## EXERCISE BRIEF
Copy out every record below exactly as written, but leave out any pictures.

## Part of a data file
..............................
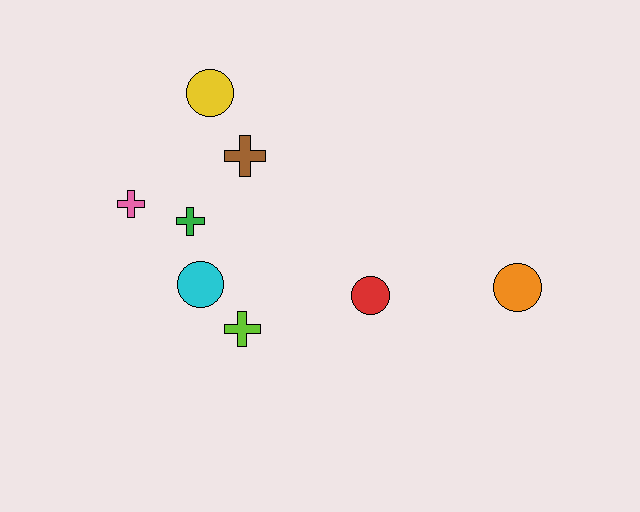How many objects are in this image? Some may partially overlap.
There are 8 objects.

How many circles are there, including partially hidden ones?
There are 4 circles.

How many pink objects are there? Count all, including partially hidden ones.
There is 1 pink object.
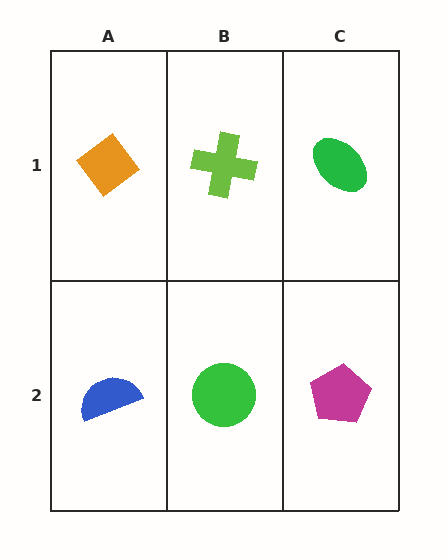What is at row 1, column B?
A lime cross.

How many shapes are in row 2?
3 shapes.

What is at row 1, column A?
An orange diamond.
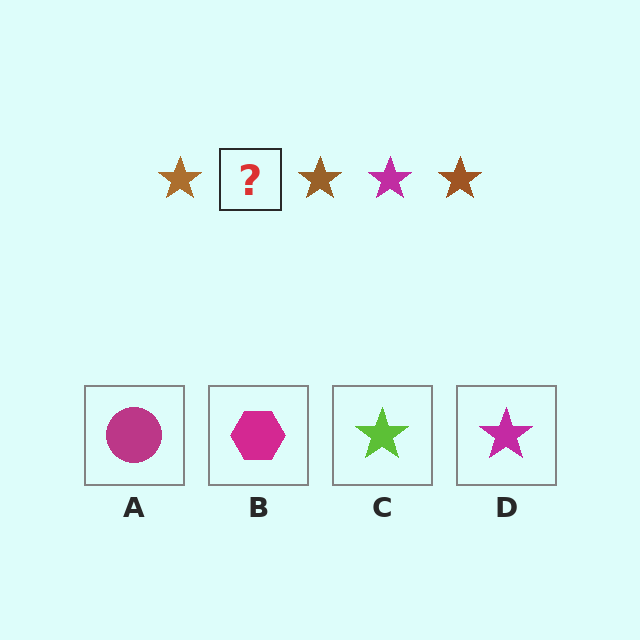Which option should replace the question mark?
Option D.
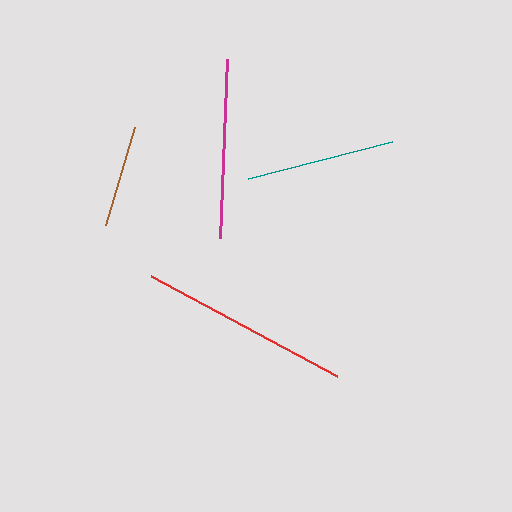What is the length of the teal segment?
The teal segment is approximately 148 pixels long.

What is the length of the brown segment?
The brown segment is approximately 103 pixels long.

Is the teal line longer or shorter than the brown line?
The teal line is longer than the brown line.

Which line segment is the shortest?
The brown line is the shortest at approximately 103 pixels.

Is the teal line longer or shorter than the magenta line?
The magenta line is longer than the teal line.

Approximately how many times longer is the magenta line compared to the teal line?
..............................
## THE OUTPUT
How many objects are in this image? Some may partially overlap.
There are 8 objects.

How many circles are there, including partially hidden ones?
There are 4 circles.

How many pink objects are there? Count all, including partially hidden ones.
There is 1 pink object.
What is at row 1, column B?
A lime cross.

How many shapes are in row 2?
3 shapes.

What is at row 1, column A?
An orange diamond.
Which option should replace the question mark?
Option D.
What is the length of the teal segment?
The teal segment is approximately 148 pixels long.

What is the length of the brown segment?
The brown segment is approximately 103 pixels long.

Is the teal line longer or shorter than the brown line?
The teal line is longer than the brown line.

Which line segment is the shortest?
The brown line is the shortest at approximately 103 pixels.

Is the teal line longer or shorter than the magenta line?
The magenta line is longer than the teal line.

Approximately how many times longer is the magenta line compared to the teal line?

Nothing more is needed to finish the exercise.